WORK TO COMPLETE
Set down the material below word for word, excluding the pictures.

PROVIDED DATA

━━━━━━━━━━━━━━━━━━━━━━━━━━━━━━

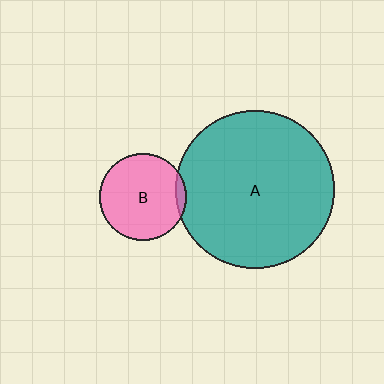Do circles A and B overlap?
Yes.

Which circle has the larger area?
Circle A (teal).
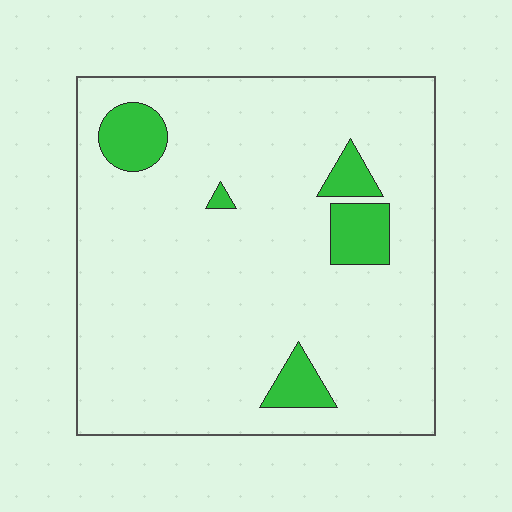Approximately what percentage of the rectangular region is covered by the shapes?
Approximately 10%.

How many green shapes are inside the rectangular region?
5.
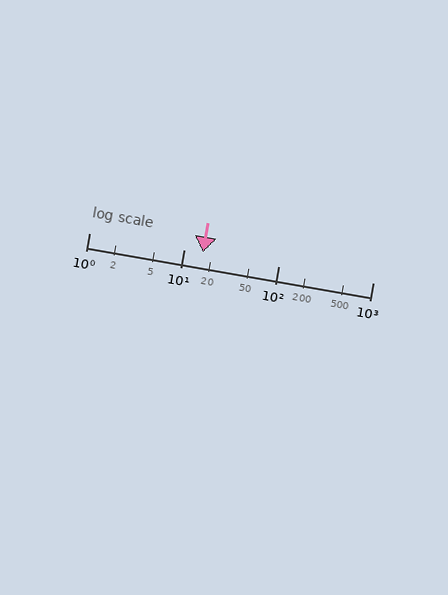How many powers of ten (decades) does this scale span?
The scale spans 3 decades, from 1 to 1000.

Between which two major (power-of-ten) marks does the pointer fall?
The pointer is between 10 and 100.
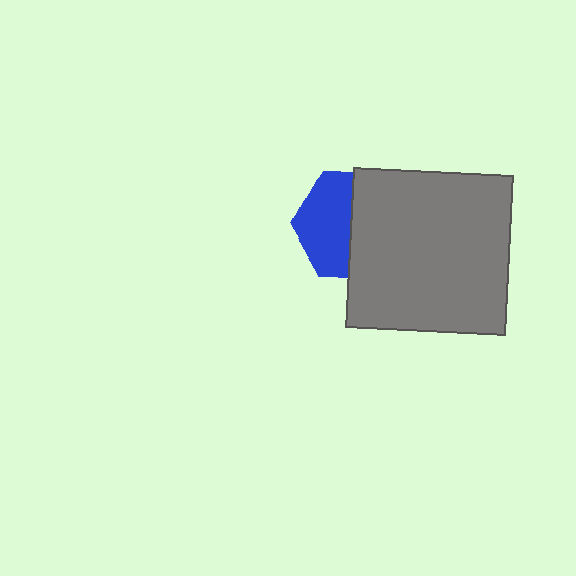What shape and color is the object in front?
The object in front is a gray square.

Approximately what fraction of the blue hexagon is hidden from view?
Roughly 50% of the blue hexagon is hidden behind the gray square.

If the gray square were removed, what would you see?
You would see the complete blue hexagon.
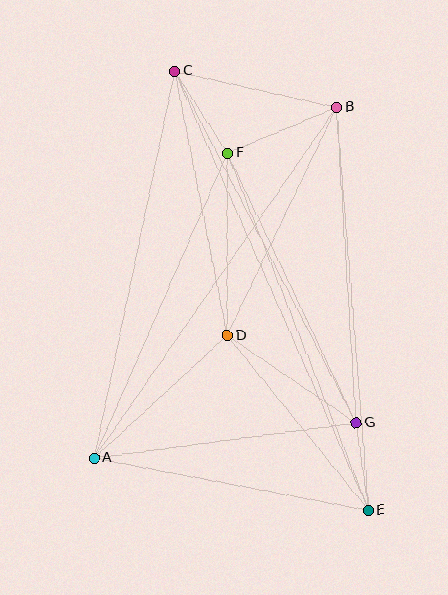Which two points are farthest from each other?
Points C and E are farthest from each other.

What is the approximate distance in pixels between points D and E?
The distance between D and E is approximately 224 pixels.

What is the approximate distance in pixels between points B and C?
The distance between B and C is approximately 166 pixels.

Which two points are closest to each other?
Points E and G are closest to each other.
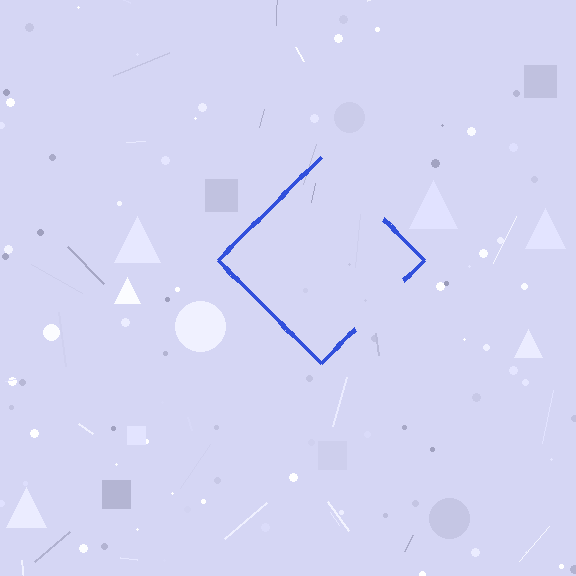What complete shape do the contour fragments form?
The contour fragments form a diamond.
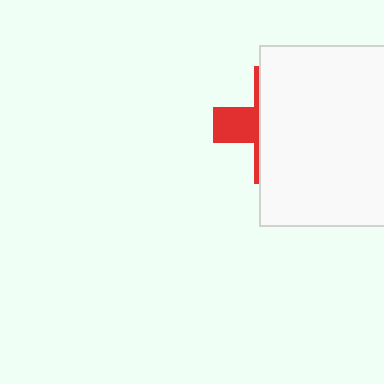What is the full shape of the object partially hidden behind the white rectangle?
The partially hidden object is a red cross.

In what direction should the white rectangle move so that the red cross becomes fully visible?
The white rectangle should move right. That is the shortest direction to clear the overlap and leave the red cross fully visible.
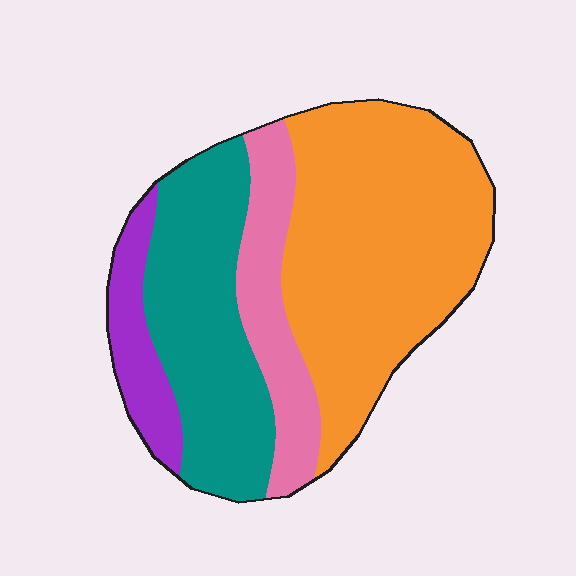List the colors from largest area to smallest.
From largest to smallest: orange, teal, pink, purple.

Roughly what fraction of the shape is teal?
Teal takes up between a quarter and a half of the shape.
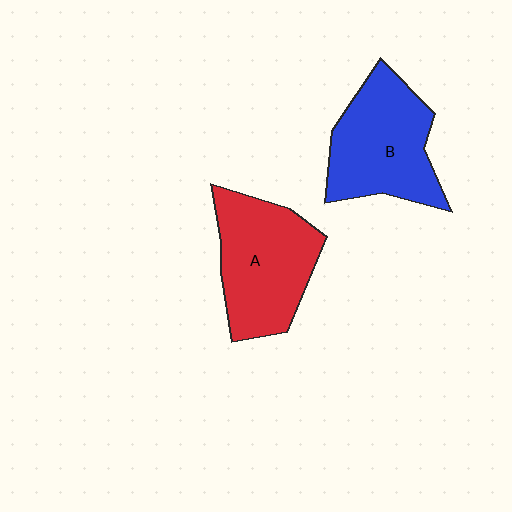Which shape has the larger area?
Shape A (red).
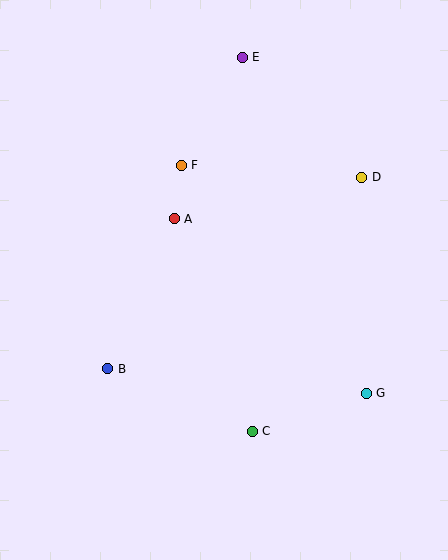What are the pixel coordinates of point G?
Point G is at (366, 393).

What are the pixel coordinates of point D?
Point D is at (362, 177).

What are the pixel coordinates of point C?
Point C is at (252, 431).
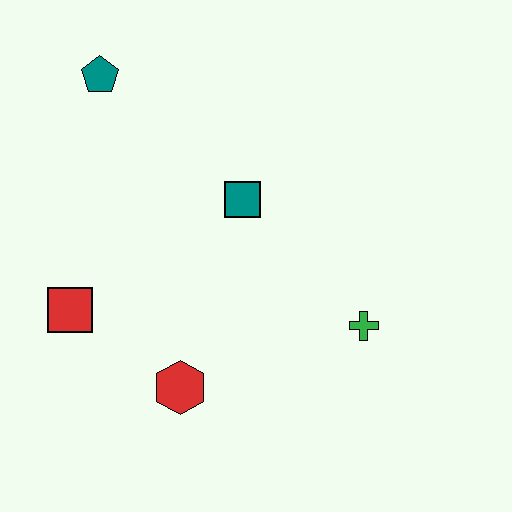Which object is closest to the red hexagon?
The red square is closest to the red hexagon.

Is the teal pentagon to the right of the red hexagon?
No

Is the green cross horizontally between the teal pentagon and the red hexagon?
No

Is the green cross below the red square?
Yes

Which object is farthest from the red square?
The green cross is farthest from the red square.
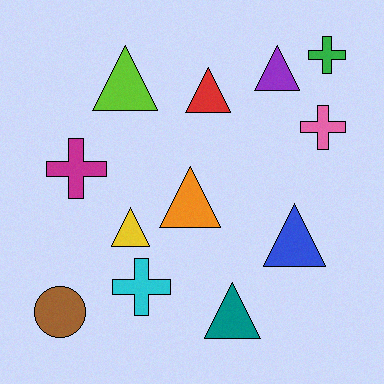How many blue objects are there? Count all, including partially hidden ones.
There is 1 blue object.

━━━━━━━━━━━━━━━━━━━━━━━━━━━━━━

EXERCISE OUTPUT
Do circles A and B overlap?
Yes.

Which circle has the larger area?
Circle A (teal).
Approximately what percentage of the rectangular region is covered by the shapes?
Approximately 10%.

How many green shapes are inside the rectangular region?
5.
How many powers of ten (decades) does this scale span?
The scale spans 3 decades, from 1 to 1000.

Between which two major (power-of-ten) marks does the pointer fall?
The pointer is between 10 and 100.
What shape and color is the object in front?
The object in front is a gray square.

Approximately what fraction of the blue hexagon is hidden from view?
Roughly 50% of the blue hexagon is hidden behind the gray square.

If the gray square were removed, what would you see?
You would see the complete blue hexagon.
Which two points are farthest from each other?
Points C and E are farthest from each other.

What is the approximate distance in pixels between points D and E?
The distance between D and E is approximately 224 pixels.

What is the approximate distance in pixels between points B and C?
The distance between B and C is approximately 166 pixels.

Which two points are closest to each other?
Points E and G are closest to each other.
What complete shape do the contour fragments form?
The contour fragments form a diamond.
What is the full shape of the object partially hidden behind the white rectangle?
The partially hidden object is a red cross.

In what direction should the white rectangle move so that the red cross becomes fully visible?
The white rectangle should move right. That is the shortest direction to clear the overlap and leave the red cross fully visible.
List the colors from largest area to smallest.
From largest to smallest: orange, teal, pink, purple.

Roughly what fraction of the shape is teal?
Teal takes up between a quarter and a half of the shape.
Which shape has the larger area?
Shape A (red).
What are the pixel coordinates of point G?
Point G is at (366, 393).

What are the pixel coordinates of point D?
Point D is at (362, 177).

What are the pixel coordinates of point C?
Point C is at (252, 431).
Which object is closest to the red hexagon?
The red square is closest to the red hexagon.

Is the teal pentagon to the right of the red hexagon?
No

Is the green cross horizontally between the teal pentagon and the red hexagon?
No

Is the green cross below the red square?
Yes

Which object is farthest from the red square?
The green cross is farthest from the red square.
How many blue objects are there? Count all, including partially hidden ones.
There is 1 blue object.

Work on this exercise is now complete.